Problem details → Output all records precisely as written.

Materials provided →

= = = =

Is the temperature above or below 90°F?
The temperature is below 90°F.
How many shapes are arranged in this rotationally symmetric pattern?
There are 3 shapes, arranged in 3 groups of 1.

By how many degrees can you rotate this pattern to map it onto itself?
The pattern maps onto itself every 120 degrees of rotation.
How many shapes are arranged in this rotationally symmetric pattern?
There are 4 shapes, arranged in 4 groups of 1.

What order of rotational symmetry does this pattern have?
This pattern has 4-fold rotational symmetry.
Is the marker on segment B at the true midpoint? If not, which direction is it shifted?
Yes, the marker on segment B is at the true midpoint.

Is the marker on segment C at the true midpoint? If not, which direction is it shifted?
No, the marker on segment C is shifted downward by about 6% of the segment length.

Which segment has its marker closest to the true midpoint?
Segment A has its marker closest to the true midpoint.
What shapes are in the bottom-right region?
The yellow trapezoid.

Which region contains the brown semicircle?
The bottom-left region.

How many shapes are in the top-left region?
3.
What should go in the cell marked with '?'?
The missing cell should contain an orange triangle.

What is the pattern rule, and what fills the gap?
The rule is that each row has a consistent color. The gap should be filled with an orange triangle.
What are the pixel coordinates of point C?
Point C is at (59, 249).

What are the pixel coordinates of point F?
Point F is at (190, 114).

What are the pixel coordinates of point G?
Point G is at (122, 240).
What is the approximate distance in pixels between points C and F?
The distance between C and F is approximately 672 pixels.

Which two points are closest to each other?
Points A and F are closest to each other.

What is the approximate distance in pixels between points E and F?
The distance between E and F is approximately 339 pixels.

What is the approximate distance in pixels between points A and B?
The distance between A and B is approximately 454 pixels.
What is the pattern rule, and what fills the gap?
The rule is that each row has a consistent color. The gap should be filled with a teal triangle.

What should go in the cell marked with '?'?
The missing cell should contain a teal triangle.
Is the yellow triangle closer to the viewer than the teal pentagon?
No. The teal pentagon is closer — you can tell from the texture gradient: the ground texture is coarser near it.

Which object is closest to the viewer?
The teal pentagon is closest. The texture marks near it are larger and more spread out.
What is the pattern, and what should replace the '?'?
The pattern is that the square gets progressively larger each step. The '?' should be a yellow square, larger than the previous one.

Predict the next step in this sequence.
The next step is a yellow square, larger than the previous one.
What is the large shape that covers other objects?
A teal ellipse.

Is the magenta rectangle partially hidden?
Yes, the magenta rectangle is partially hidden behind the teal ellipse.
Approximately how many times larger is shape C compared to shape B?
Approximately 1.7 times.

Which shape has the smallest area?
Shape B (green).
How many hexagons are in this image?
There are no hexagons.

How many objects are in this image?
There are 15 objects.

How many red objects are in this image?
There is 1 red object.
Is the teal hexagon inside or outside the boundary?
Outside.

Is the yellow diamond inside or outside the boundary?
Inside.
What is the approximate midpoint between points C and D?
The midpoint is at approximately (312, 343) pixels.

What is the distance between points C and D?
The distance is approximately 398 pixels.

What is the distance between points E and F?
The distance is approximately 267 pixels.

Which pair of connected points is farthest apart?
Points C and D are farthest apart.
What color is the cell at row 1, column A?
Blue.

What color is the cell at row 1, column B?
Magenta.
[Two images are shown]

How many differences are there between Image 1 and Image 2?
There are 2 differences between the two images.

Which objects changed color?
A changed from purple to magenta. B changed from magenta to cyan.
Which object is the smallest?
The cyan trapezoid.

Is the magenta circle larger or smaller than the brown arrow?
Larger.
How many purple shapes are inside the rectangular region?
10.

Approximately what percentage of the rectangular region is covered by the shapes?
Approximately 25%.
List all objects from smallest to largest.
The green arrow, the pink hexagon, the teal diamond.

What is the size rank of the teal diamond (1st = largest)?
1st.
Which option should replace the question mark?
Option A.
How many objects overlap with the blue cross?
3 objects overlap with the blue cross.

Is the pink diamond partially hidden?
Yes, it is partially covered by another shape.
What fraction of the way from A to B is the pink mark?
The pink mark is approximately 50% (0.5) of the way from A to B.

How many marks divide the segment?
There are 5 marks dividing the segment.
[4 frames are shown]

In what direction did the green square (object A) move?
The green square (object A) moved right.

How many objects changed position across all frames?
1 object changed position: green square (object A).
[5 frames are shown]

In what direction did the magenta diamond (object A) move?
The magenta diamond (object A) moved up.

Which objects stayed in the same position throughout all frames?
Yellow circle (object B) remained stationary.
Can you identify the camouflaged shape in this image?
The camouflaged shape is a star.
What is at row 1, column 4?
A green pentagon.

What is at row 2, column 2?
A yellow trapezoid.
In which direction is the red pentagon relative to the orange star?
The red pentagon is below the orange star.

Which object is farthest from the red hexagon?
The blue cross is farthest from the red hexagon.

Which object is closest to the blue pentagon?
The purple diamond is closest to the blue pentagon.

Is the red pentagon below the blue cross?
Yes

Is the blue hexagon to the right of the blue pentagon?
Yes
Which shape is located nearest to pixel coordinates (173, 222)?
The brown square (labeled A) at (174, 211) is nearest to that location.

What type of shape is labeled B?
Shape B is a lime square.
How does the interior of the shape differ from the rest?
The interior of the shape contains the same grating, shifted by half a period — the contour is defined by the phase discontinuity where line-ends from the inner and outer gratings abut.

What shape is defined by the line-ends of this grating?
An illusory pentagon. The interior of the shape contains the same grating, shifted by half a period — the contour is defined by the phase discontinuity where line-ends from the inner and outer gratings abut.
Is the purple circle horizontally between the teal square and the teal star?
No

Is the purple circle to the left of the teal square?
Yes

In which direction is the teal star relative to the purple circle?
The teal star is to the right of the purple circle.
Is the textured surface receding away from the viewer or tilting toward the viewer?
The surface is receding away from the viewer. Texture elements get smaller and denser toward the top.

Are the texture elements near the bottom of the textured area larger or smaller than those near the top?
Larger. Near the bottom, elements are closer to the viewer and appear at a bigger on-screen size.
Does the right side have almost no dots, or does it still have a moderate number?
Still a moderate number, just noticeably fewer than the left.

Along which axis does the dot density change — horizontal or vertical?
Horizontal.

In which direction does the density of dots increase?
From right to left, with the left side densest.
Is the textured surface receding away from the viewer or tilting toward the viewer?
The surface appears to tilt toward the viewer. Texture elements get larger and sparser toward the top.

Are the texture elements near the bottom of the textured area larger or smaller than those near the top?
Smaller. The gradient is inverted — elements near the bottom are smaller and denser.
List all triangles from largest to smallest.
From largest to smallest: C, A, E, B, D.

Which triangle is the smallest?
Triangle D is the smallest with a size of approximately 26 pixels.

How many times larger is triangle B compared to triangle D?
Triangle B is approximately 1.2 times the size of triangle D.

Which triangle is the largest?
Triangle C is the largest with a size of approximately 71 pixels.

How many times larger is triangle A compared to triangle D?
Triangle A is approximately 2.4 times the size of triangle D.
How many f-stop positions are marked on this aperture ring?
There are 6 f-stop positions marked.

= = = =

Response →
Is the temperature above or below 90°F?
The temperature is below 90°F.
How many shapes are arranged in this rotationally symmetric pattern?
There are 3 shapes, arranged in 3 groups of 1.

By how many degrees can you rotate this pattern to map it onto itself?
The pattern maps onto itself every 120 degrees of rotation.
How many shapes are arranged in this rotationally symmetric pattern?
There are 4 shapes, arranged in 4 groups of 1.

What order of rotational symmetry does this pattern have?
This pattern has 4-fold rotational symmetry.
Is the marker on segment B at the true midpoint? If not, which direction is it shifted?
Yes, the marker on segment B is at the true midpoint.

Is the marker on segment C at the true midpoint? If not, which direction is it shifted?
No, the marker on segment C is shifted downward by about 6% of the segment length.

Which segment has its marker closest to the true midpoint?
Segment A has its marker closest to the true midpoint.
What shapes are in the bottom-right region?
The yellow trapezoid.

Which region contains the brown semicircle?
The bottom-left region.

How many shapes are in the top-left region?
3.
What should go in the cell marked with '?'?
The missing cell should contain an orange triangle.

What is the pattern rule, and what fills the gap?
The rule is that each row has a consistent color. The gap should be filled with an orange triangle.
What are the pixel coordinates of point C?
Point C is at (59, 249).

What are the pixel coordinates of point F?
Point F is at (190, 114).

What are the pixel coordinates of point G?
Point G is at (122, 240).
What is the approximate distance in pixels between points C and F?
The distance between C and F is approximately 672 pixels.

Which two points are closest to each other?
Points A and F are closest to each other.

What is the approximate distance in pixels between points E and F?
The distance between E and F is approximately 339 pixels.

What is the approximate distance in pixels between points A and B?
The distance between A and B is approximately 454 pixels.
What is the pattern rule, and what fills the gap?
The rule is that each row has a consistent color. The gap should be filled with a teal triangle.

What should go in the cell marked with '?'?
The missing cell should contain a teal triangle.
Is the yellow triangle closer to the viewer than the teal pentagon?
No. The teal pentagon is closer — you can tell from the texture gradient: the ground texture is coarser near it.

Which object is closest to the viewer?
The teal pentagon is closest. The texture marks near it are larger and more spread out.
What is the pattern, and what should replace the '?'?
The pattern is that the square gets progressively larger each step. The '?' should be a yellow square, larger than the previous one.

Predict the next step in this sequence.
The next step is a yellow square, larger than the previous one.
What is the large shape that covers other objects?
A teal ellipse.

Is the magenta rectangle partially hidden?
Yes, the magenta rectangle is partially hidden behind the teal ellipse.
Approximately how many times larger is shape C compared to shape B?
Approximately 1.7 times.

Which shape has the smallest area?
Shape B (green).
How many hexagons are in this image?
There are no hexagons.

How many objects are in this image?
There are 15 objects.

How many red objects are in this image?
There is 1 red object.
Is the teal hexagon inside or outside the boundary?
Outside.

Is the yellow diamond inside or outside the boundary?
Inside.
What is the approximate midpoint between points C and D?
The midpoint is at approximately (312, 343) pixels.

What is the distance between points C and D?
The distance is approximately 398 pixels.

What is the distance between points E and F?
The distance is approximately 267 pixels.

Which pair of connected points is farthest apart?
Points C and D are farthest apart.
What color is the cell at row 1, column A?
Blue.

What color is the cell at row 1, column B?
Magenta.
[Two images are shown]

How many differences are there between Image 1 and Image 2?
There are 2 differences between the two images.

Which objects changed color?
A changed from purple to magenta. B changed from magenta to cyan.
Which object is the smallest?
The cyan trapezoid.

Is the magenta circle larger or smaller than the brown arrow?
Larger.
How many purple shapes are inside the rectangular region?
10.

Approximately what percentage of the rectangular region is covered by the shapes?
Approximately 25%.
List all objects from smallest to largest.
The green arrow, the pink hexagon, the teal diamond.

What is the size rank of the teal diamond (1st = largest)?
1st.
Which option should replace the question mark?
Option A.
How many objects overlap with the blue cross?
3 objects overlap with the blue cross.

Is the pink diamond partially hidden?
Yes, it is partially covered by another shape.
What fraction of the way from A to B is the pink mark?
The pink mark is approximately 50% (0.5) of the way from A to B.

How many marks divide the segment?
There are 5 marks dividing the segment.
[4 frames are shown]

In what direction did the green square (object A) move?
The green square (object A) moved right.

How many objects changed position across all frames?
1 object changed position: green square (object A).
[5 frames are shown]

In what direction did the magenta diamond (object A) move?
The magenta diamond (object A) moved up.

Which objects stayed in the same position throughout all frames?
Yellow circle (object B) remained stationary.
Can you identify the camouflaged shape in this image?
The camouflaged shape is a star.
What is at row 1, column 4?
A green pentagon.

What is at row 2, column 2?
A yellow trapezoid.
In which direction is the red pentagon relative to the orange star?
The red pentagon is below the orange star.

Which object is farthest from the red hexagon?
The blue cross is farthest from the red hexagon.

Which object is closest to the blue pentagon?
The purple diamond is closest to the blue pentagon.

Is the red pentagon below the blue cross?
Yes

Is the blue hexagon to the right of the blue pentagon?
Yes
Which shape is located nearest to pixel coordinates (173, 222)?
The brown square (labeled A) at (174, 211) is nearest to that location.

What type of shape is labeled B?
Shape B is a lime square.
How does the interior of the shape differ from the rest?
The interior of the shape contains the same grating, shifted by half a period — the contour is defined by the phase discontinuity where line-ends from the inner and outer gratings abut.

What shape is defined by the line-ends of this grating?
An illusory pentagon. The interior of the shape contains the same grating, shifted by half a period — the contour is defined by the phase discontinuity where line-ends from the inner and outer gratings abut.
Is the purple circle horizontally between the teal square and the teal star?
No

Is the purple circle to the left of the teal square?
Yes

In which direction is the teal star relative to the purple circle?
The teal star is to the right of the purple circle.
Is the textured surface receding away from the viewer or tilting toward the viewer?
The surface is receding away from the viewer. Texture elements get smaller and denser toward the top.

Are the texture elements near the bottom of the textured area larger or smaller than those near the top?
Larger. Near the bottom, elements are closer to the viewer and appear at a bigger on-screen size.
Does the right side have almost no dots, or does it still have a moderate number?
Still a moderate number, just noticeably fewer than the left.

Along which axis does the dot density change — horizontal or vertical?
Horizontal.

In which direction does the density of dots increase?
From right to left, with the left side densest.
Is the textured surface receding away from the viewer or tilting toward the viewer?
The surface appears to tilt toward the viewer. Texture elements get larger and sparser toward the top.

Are the texture elements near the bottom of the textured area larger or smaller than those near the top?
Smaller. The gradient is inverted — elements near the bottom are smaller and denser.
List all triangles from largest to smallest.
From largest to smallest: C, A, E, B, D.

Which triangle is the smallest?
Triangle D is the smallest with a size of approximately 26 pixels.

How many times larger is triangle B compared to triangle D?
Triangle B is approximately 1.2 times the size of triangle D.

Which triangle is the largest?
Triangle C is the largest with a size of approximately 71 pixels.

How many times larger is triangle A compared to triangle D?
Triangle A is approximately 2.4 times the size of triangle D.
How many f-stop positions are marked on this aperture ring?
There are 6 f-stop positions marked.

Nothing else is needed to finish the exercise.